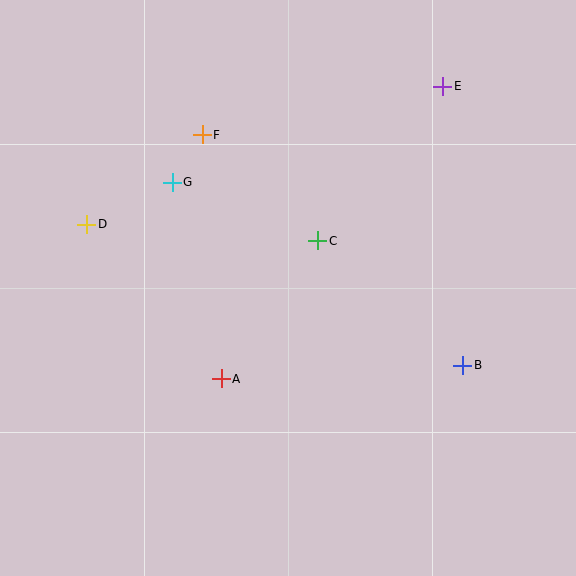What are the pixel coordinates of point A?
Point A is at (221, 379).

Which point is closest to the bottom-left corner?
Point A is closest to the bottom-left corner.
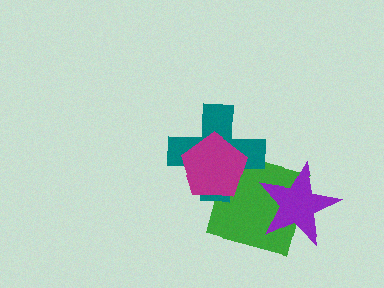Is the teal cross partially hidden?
Yes, it is partially covered by another shape.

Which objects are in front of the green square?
3 objects cover part of the green square: the purple star, the teal cross and the magenta pentagon.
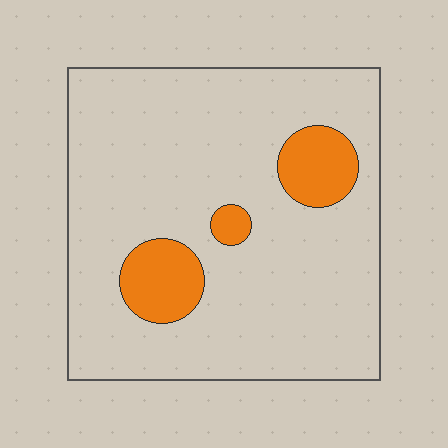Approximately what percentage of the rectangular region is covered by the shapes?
Approximately 15%.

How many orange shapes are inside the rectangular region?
3.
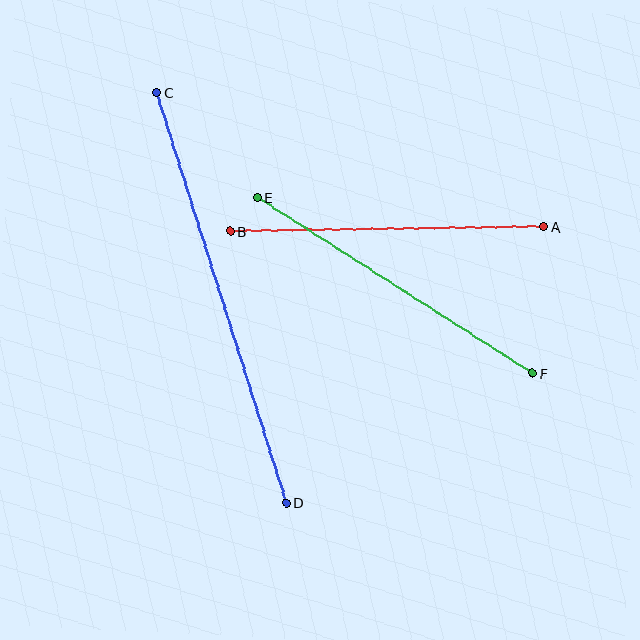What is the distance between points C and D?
The distance is approximately 430 pixels.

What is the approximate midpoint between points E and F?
The midpoint is at approximately (395, 285) pixels.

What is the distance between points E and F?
The distance is approximately 327 pixels.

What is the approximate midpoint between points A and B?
The midpoint is at approximately (387, 229) pixels.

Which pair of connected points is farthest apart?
Points C and D are farthest apart.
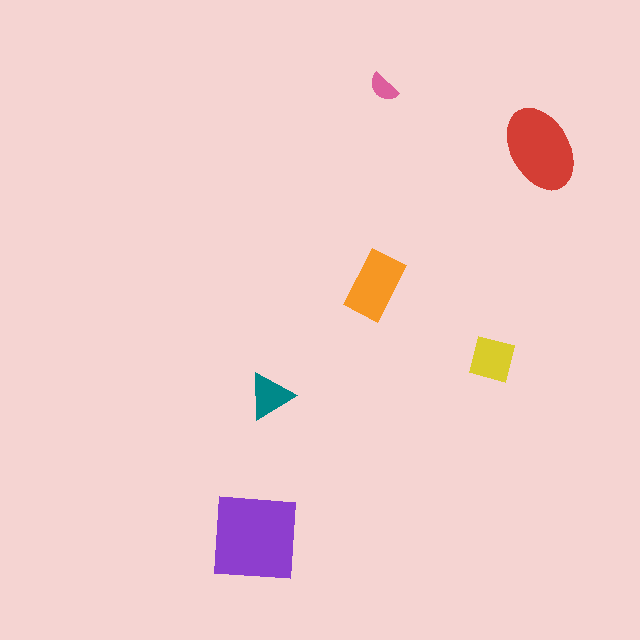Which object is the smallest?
The pink semicircle.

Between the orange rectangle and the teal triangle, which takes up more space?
The orange rectangle.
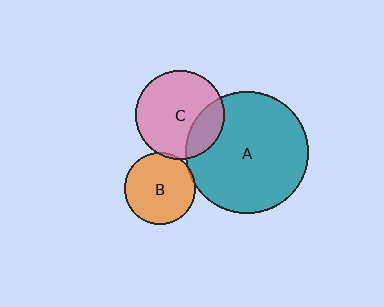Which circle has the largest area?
Circle A (teal).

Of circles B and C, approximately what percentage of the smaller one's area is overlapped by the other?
Approximately 5%.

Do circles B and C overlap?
Yes.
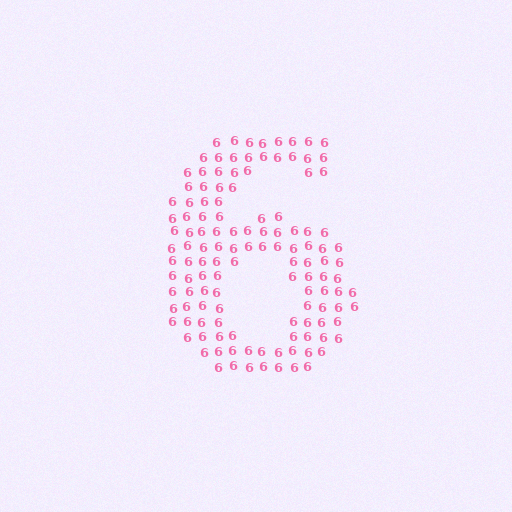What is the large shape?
The large shape is the digit 6.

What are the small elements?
The small elements are digit 6's.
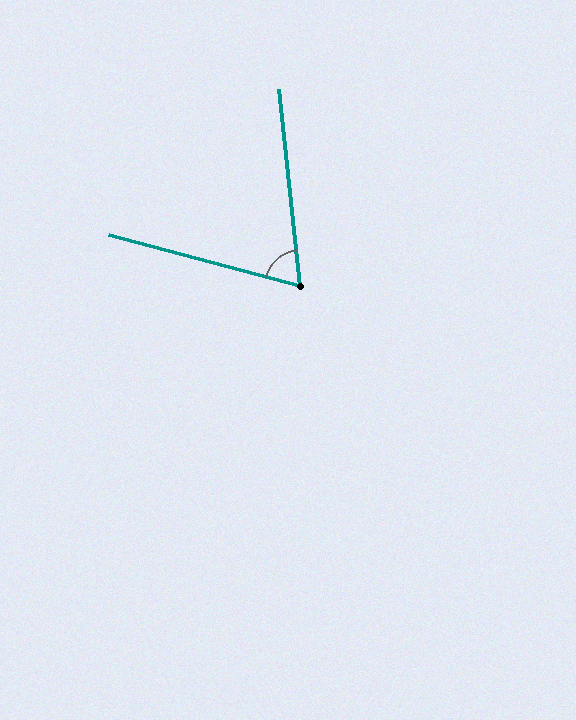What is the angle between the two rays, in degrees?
Approximately 69 degrees.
•••••
_DIRECTIONS FOR THIS TASK_
Extract the full listing above verbatim; pictures are to be left out of the copy.

_FINAL RESULT_
What are the pixel coordinates of point A?
Point A is at (221, 379).

Which point is closest to the bottom-left corner?
Point A is closest to the bottom-left corner.
Is the teal cross partially hidden?
Yes, it is partially covered by another shape.

Which objects are in front of the green square?
3 objects cover part of the green square: the purple star, the teal cross and the magenta pentagon.
Approximately what percentage of the rectangular region is covered by the shapes?
Approximately 15%.

How many orange shapes are inside the rectangular region?
3.
What is the distance between points C and D?
The distance is approximately 430 pixels.

What is the approximate midpoint between points E and F?
The midpoint is at approximately (395, 285) pixels.

What is the distance between points E and F?
The distance is approximately 327 pixels.

What is the approximate midpoint between points A and B?
The midpoint is at approximately (387, 229) pixels.

Which pair of connected points is farthest apart?
Points C and D are farthest apart.
Which object is the smallest?
The pink semicircle.

Between the orange rectangle and the teal triangle, which takes up more space?
The orange rectangle.
Which circle has the largest area?
Circle A (teal).

Of circles B and C, approximately what percentage of the smaller one's area is overlapped by the other?
Approximately 5%.

Do circles B and C overlap?
Yes.
What is the large shape?
The large shape is the digit 6.

What are the small elements?
The small elements are digit 6's.
What is the angle between the two rays, in degrees?
Approximately 69 degrees.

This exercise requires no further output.